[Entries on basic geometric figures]
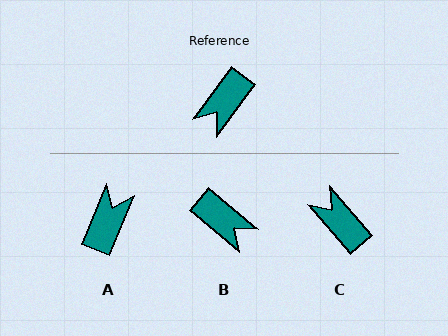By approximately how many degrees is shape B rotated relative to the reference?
Approximately 87 degrees counter-clockwise.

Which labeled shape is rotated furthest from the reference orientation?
A, about 166 degrees away.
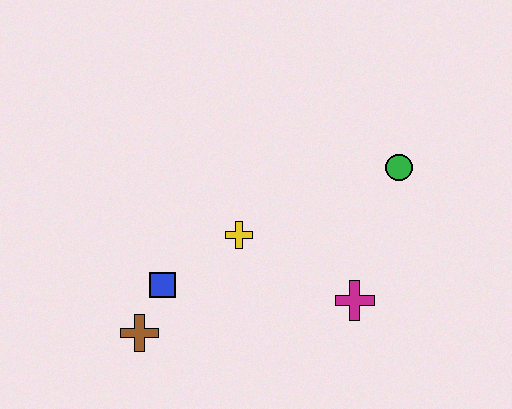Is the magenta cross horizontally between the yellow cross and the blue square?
No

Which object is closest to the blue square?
The brown cross is closest to the blue square.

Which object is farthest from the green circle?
The brown cross is farthest from the green circle.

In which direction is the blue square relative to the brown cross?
The blue square is above the brown cross.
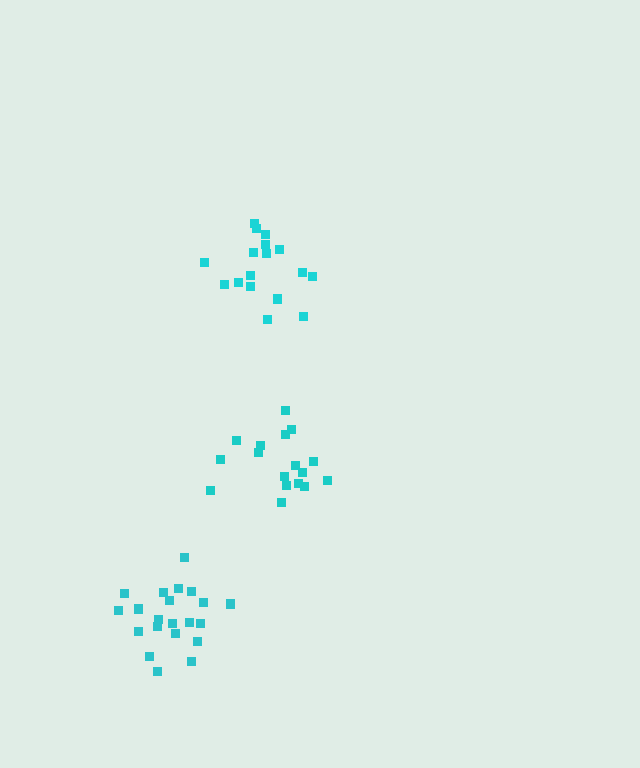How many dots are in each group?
Group 1: 17 dots, Group 2: 17 dots, Group 3: 21 dots (55 total).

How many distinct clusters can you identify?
There are 3 distinct clusters.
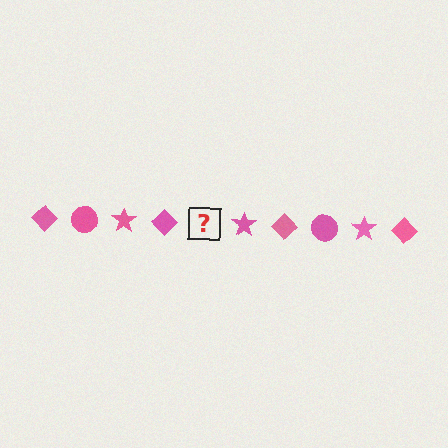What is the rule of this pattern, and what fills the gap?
The rule is that the pattern cycles through diamond, circle, star shapes in pink. The gap should be filled with a pink circle.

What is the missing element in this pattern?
The missing element is a pink circle.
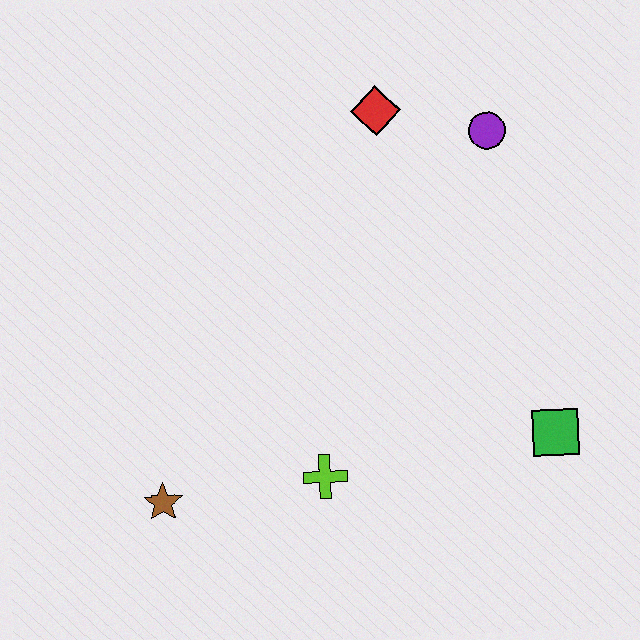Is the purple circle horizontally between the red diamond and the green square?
Yes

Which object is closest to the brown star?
The lime cross is closest to the brown star.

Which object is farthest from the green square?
The brown star is farthest from the green square.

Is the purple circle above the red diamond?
No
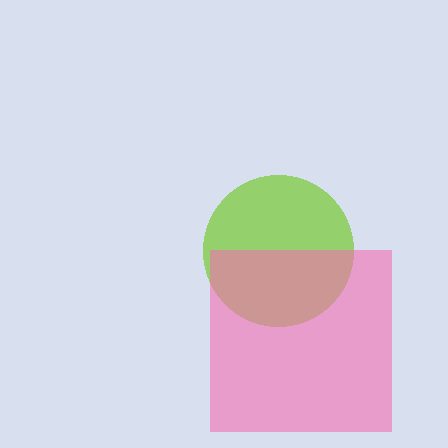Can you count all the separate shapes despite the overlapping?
Yes, there are 2 separate shapes.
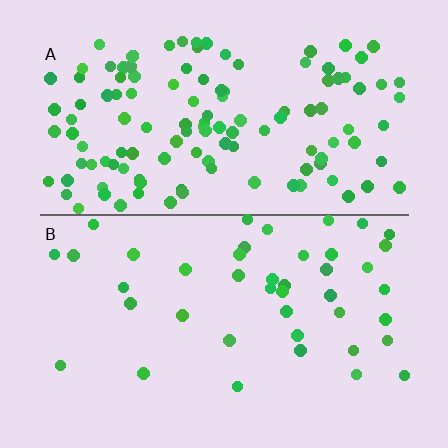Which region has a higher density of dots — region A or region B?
A (the top).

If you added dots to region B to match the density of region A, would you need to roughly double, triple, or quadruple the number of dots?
Approximately triple.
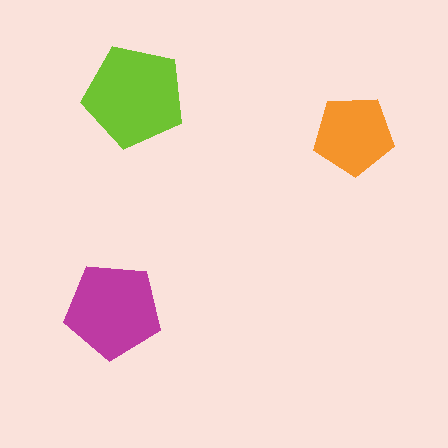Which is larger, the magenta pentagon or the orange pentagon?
The magenta one.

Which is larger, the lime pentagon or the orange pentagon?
The lime one.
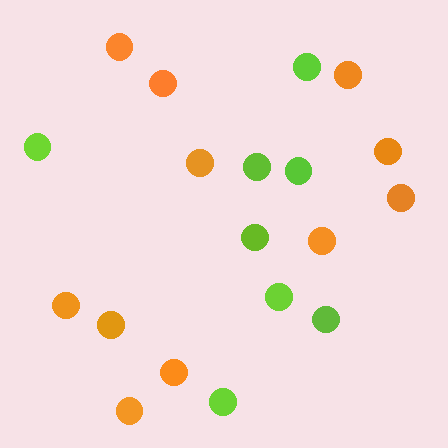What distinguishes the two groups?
There are 2 groups: one group of lime circles (8) and one group of orange circles (11).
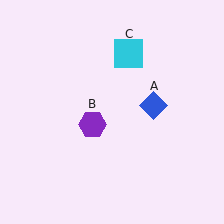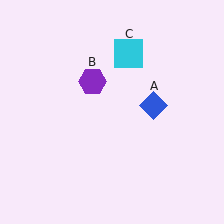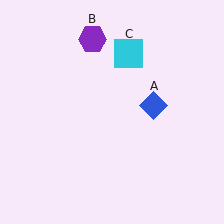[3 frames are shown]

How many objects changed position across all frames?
1 object changed position: purple hexagon (object B).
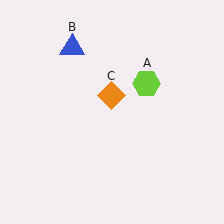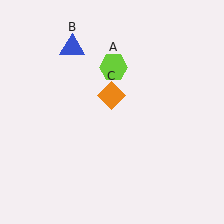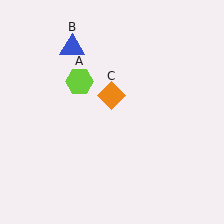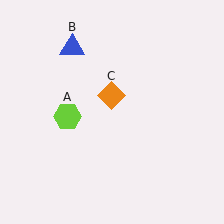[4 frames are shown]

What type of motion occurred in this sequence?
The lime hexagon (object A) rotated counterclockwise around the center of the scene.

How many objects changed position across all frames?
1 object changed position: lime hexagon (object A).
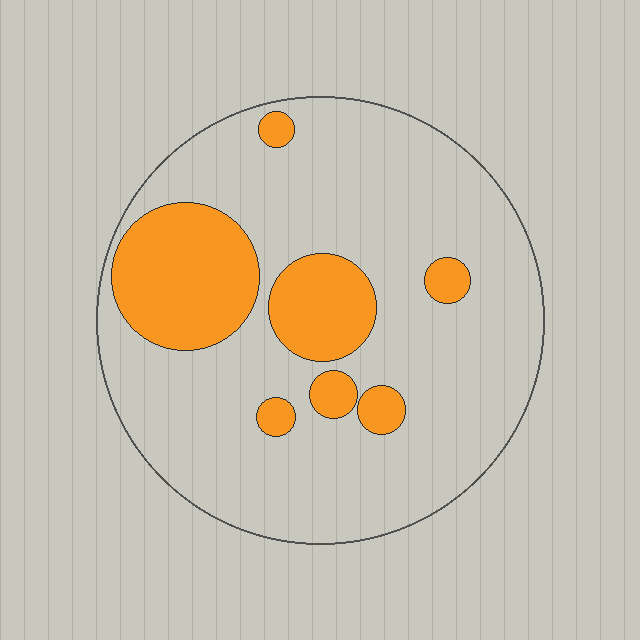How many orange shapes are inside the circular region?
7.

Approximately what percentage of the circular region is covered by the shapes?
Approximately 20%.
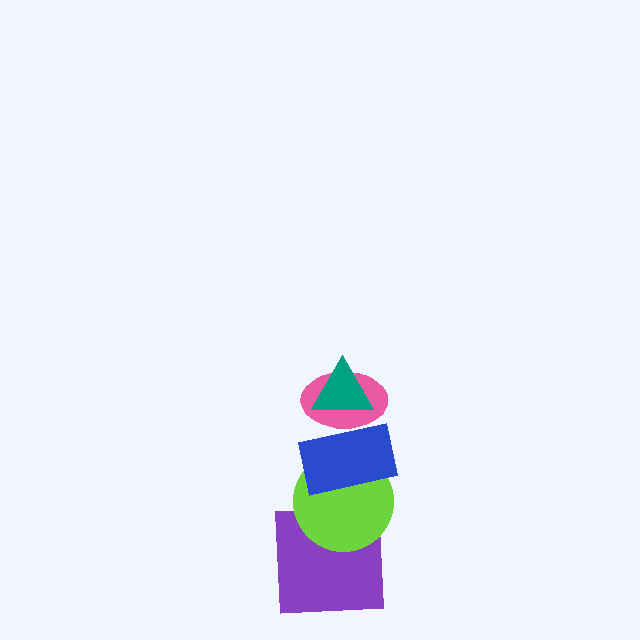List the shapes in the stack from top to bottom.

**WHAT YOU NEED TO DO**
Repeat the lines above, starting at the first and stopping after the line that holds "[3 frames are shown]", with the pictures left out.

**OUTPUT**
By approximately how many degrees is shape B rotated relative to the reference?
Approximately 87 degrees counter-clockwise.

Which labeled shape is rotated furthest from the reference orientation?
A, about 166 degrees away.
Is the magenta cross horizontally between the yellow cross and the blue square?
No

Which object is closest to the blue square?
The brown cross is closest to the blue square.

Which object is farthest from the green circle?
The brown cross is farthest from the green circle.

In which direction is the blue square relative to the brown cross?
The blue square is above the brown cross.
How many dots are in each group?
Group 1: 17 dots, Group 2: 17 dots, Group 3: 21 dots (55 total).

How many distinct clusters can you identify?
There are 3 distinct clusters.
What is the rule of this pattern, and what fills the gap?
The rule is that the pattern cycles through diamond, circle, star shapes in pink. The gap should be filled with a pink circle.

What is the missing element in this pattern?
The missing element is a pink circle.
Is the purple circle horizontally between the red diamond and the green square?
Yes

Which object is closest to the brown star?
The lime cross is closest to the brown star.

Which object is farthest from the green square?
The brown star is farthest from the green square.

Is the purple circle above the red diamond?
No
Can you count all the separate shapes despite the overlapping?
Yes, there are 2 separate shapes.
Which region has a higher density of dots — region A or region B?
A (the top).

If you added dots to region B to match the density of region A, would you need to roughly double, triple, or quadruple the number of dots?
Approximately triple.
Which is larger, the magenta pentagon or the orange pentagon?
The magenta one.

Which is larger, the lime pentagon or the orange pentagon?
The lime one.
What distinguishes the two groups?
There are 2 groups: one group of lime circles (8) and one group of orange circles (11).
[3 frames are shown]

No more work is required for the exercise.